=== Begin Enclosure ===
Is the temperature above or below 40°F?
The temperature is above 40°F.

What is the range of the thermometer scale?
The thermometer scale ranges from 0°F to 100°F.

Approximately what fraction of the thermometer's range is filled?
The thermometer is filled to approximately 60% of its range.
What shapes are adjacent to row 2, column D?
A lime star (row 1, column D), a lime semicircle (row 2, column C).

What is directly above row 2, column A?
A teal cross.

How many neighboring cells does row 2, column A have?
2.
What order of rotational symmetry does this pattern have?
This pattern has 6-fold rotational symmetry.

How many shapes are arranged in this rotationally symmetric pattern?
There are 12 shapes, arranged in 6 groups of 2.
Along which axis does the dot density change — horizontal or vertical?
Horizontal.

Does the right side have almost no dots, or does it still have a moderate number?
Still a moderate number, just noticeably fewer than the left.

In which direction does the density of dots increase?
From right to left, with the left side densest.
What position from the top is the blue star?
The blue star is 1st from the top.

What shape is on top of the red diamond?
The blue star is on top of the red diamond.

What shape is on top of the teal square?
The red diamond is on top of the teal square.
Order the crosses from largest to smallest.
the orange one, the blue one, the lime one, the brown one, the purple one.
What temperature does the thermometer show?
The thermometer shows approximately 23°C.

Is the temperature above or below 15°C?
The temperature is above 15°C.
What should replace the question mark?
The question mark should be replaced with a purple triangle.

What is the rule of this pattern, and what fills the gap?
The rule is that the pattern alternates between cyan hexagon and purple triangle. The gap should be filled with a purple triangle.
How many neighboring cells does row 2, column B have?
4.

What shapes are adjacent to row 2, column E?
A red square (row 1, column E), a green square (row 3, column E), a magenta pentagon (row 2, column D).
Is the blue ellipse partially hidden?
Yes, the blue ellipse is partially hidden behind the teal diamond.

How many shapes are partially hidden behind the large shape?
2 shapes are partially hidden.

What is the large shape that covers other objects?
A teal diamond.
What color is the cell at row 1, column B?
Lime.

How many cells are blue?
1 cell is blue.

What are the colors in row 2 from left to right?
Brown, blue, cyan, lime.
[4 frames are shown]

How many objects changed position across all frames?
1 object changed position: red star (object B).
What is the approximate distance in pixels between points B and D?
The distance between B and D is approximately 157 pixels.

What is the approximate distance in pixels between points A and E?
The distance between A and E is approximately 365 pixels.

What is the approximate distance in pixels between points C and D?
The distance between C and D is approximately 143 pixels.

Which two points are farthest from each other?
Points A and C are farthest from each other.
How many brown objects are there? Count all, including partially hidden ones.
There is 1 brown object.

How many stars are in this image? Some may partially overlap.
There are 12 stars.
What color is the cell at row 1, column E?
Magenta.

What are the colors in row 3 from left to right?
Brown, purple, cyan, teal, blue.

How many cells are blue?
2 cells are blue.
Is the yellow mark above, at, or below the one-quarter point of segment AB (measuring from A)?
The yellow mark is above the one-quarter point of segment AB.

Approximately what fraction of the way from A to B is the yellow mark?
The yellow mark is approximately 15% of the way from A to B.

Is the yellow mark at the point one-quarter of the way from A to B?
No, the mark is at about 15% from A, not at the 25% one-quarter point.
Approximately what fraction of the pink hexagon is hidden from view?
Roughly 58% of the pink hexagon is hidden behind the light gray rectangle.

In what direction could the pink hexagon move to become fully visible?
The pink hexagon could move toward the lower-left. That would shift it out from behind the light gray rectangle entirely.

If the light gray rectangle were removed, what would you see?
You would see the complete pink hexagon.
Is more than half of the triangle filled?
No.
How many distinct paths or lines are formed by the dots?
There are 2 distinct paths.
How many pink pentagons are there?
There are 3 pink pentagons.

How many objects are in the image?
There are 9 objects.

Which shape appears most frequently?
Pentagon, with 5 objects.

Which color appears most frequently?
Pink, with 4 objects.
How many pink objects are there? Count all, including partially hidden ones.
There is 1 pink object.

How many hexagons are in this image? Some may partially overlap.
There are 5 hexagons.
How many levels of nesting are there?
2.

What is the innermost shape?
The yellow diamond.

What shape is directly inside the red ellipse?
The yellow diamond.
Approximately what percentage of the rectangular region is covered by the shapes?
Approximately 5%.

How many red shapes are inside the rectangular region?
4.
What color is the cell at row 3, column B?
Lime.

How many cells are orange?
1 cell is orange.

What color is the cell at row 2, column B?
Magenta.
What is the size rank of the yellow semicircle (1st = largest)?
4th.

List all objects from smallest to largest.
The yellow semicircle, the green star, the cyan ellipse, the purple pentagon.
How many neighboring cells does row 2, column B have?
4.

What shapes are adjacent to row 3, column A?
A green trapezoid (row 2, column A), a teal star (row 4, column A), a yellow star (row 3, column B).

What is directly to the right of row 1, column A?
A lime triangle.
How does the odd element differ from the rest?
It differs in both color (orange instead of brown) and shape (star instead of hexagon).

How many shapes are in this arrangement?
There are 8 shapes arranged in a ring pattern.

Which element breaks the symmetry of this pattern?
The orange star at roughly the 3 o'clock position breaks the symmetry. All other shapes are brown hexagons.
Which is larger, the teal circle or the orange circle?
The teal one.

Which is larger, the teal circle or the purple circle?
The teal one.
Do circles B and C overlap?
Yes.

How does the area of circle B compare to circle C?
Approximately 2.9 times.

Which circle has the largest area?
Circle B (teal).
=== End Enclosure ===
**WHAT IS NEEDED**
Extract each line of the listing above, copying it word for word.

**YOUR RESPONSE**
Is the temperature above or below 40°F?
The temperature is above 40°F.

What is the range of the thermometer scale?
The thermometer scale ranges from 0°F to 100°F.

Approximately what fraction of the thermometer's range is filled?
The thermometer is filled to approximately 60% of its range.
What shapes are adjacent to row 2, column D?
A lime star (row 1, column D), a lime semicircle (row 2, column C).

What is directly above row 2, column A?
A teal cross.

How many neighboring cells does row 2, column A have?
2.
What order of rotational symmetry does this pattern have?
This pattern has 6-fold rotational symmetry.

How many shapes are arranged in this rotationally symmetric pattern?
There are 12 shapes, arranged in 6 groups of 2.
Along which axis does the dot density change — horizontal or vertical?
Horizontal.

Does the right side have almost no dots, or does it still have a moderate number?
Still a moderate number, just noticeably fewer than the left.

In which direction does the density of dots increase?
From right to left, with the left side densest.
What position from the top is the blue star?
The blue star is 1st from the top.

What shape is on top of the red diamond?
The blue star is on top of the red diamond.

What shape is on top of the teal square?
The red diamond is on top of the teal square.
Order the crosses from largest to smallest.
the orange one, the blue one, the lime one, the brown one, the purple one.
What temperature does the thermometer show?
The thermometer shows approximately 23°C.

Is the temperature above or below 15°C?
The temperature is above 15°C.
What should replace the question mark?
The question mark should be replaced with a purple triangle.

What is the rule of this pattern, and what fills the gap?
The rule is that the pattern alternates between cyan hexagon and purple triangle. The gap should be filled with a purple triangle.
How many neighboring cells does row 2, column B have?
4.

What shapes are adjacent to row 2, column E?
A red square (row 1, column E), a green square (row 3, column E), a magenta pentagon (row 2, column D).
Is the blue ellipse partially hidden?
Yes, the blue ellipse is partially hidden behind the teal diamond.

How many shapes are partially hidden behind the large shape?
2 shapes are partially hidden.

What is the large shape that covers other objects?
A teal diamond.
What color is the cell at row 1, column B?
Lime.

How many cells are blue?
1 cell is blue.

What are the colors in row 2 from left to right?
Brown, blue, cyan, lime.
[4 frames are shown]

How many objects changed position across all frames?
1 object changed position: red star (object B).
What is the approximate distance in pixels between points B and D?
The distance between B and D is approximately 157 pixels.

What is the approximate distance in pixels between points A and E?
The distance between A and E is approximately 365 pixels.

What is the approximate distance in pixels between points C and D?
The distance between C and D is approximately 143 pixels.

Which two points are farthest from each other?
Points A and C are farthest from each other.
How many brown objects are there? Count all, including partially hidden ones.
There is 1 brown object.

How many stars are in this image? Some may partially overlap.
There are 12 stars.
What color is the cell at row 1, column E?
Magenta.

What are the colors in row 3 from left to right?
Brown, purple, cyan, teal, blue.

How many cells are blue?
2 cells are blue.
Is the yellow mark above, at, or below the one-quarter point of segment AB (measuring from A)?
The yellow mark is above the one-quarter point of segment AB.

Approximately what fraction of the way from A to B is the yellow mark?
The yellow mark is approximately 15% of the way from A to B.

Is the yellow mark at the point one-quarter of the way from A to B?
No, the mark is at about 15% from A, not at the 25% one-quarter point.
Approximately what fraction of the pink hexagon is hidden from view?
Roughly 58% of the pink hexagon is hidden behind the light gray rectangle.

In what direction could the pink hexagon move to become fully visible?
The pink hexagon could move toward the lower-left. That would shift it out from behind the light gray rectangle entirely.

If the light gray rectangle were removed, what would you see?
You would see the complete pink hexagon.
Is more than half of the triangle filled?
No.
How many distinct paths or lines are formed by the dots?
There are 2 distinct paths.
How many pink pentagons are there?
There are 3 pink pentagons.

How many objects are in the image?
There are 9 objects.

Which shape appears most frequently?
Pentagon, with 5 objects.

Which color appears most frequently?
Pink, with 4 objects.
How many pink objects are there? Count all, including partially hidden ones.
There is 1 pink object.

How many hexagons are in this image? Some may partially overlap.
There are 5 hexagons.
How many levels of nesting are there?
2.

What is the innermost shape?
The yellow diamond.

What shape is directly inside the red ellipse?
The yellow diamond.
Approximately what percentage of the rectangular region is covered by the shapes?
Approximately 5%.

How many red shapes are inside the rectangular region?
4.
What color is the cell at row 3, column B?
Lime.

How many cells are orange?
1 cell is orange.

What color is the cell at row 2, column B?
Magenta.
What is the size rank of the yellow semicircle (1st = largest)?
4th.

List all objects from smallest to largest.
The yellow semicircle, the green star, the cyan ellipse, the purple pentagon.
How many neighboring cells does row 2, column B have?
4.

What shapes are adjacent to row 3, column A?
A green trapezoid (row 2, column A), a teal star (row 4, column A), a yellow star (row 3, column B).

What is directly to the right of row 1, column A?
A lime triangle.
How does the odd element differ from the rest?
It differs in both color (orange instead of brown) and shape (star instead of hexagon).

How many shapes are in this arrangement?
There are 8 shapes arranged in a ring pattern.

Which element breaks the symmetry of this pattern?
The orange star at roughly the 3 o'clock position breaks the symmetry. All other shapes are brown hexagons.
Which is larger, the teal circle or the orange circle?
The teal one.

Which is larger, the teal circle or the purple circle?
The teal one.
Do circles B and C overlap?
Yes.

How does the area of circle B compare to circle C?
Approximately 2.9 times.

Which circle has the largest area?
Circle B (teal).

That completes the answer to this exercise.